### INSTRUCTIONS TO FOLLOW
Beneath this instruction is a block of data; output from it exactly the lines that run from the one containing "What is the" through the one containing "List all objects from smallest to largest.", inclusive.

### INFORMATION SUPPLIED
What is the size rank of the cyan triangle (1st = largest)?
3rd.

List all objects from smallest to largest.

...

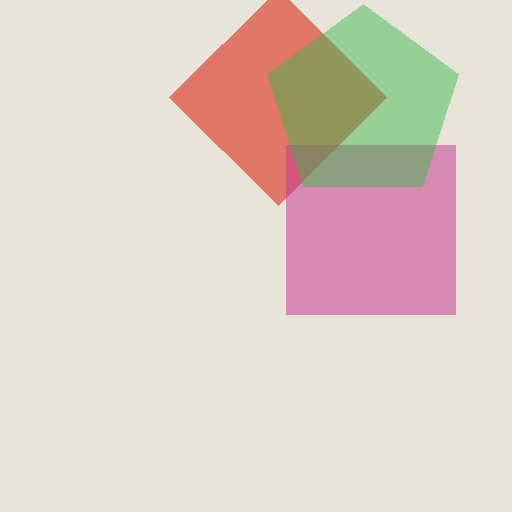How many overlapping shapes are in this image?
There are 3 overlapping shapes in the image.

--

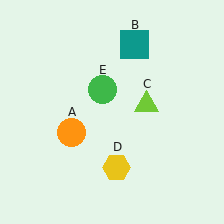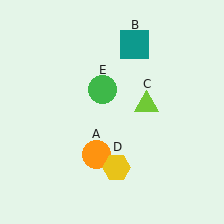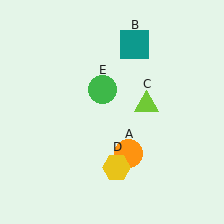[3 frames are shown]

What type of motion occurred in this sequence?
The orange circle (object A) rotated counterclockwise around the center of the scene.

### WRITTEN REPLY
What is the size rank of the cyan triangle (1st = largest)?
3rd.

List all objects from smallest to largest.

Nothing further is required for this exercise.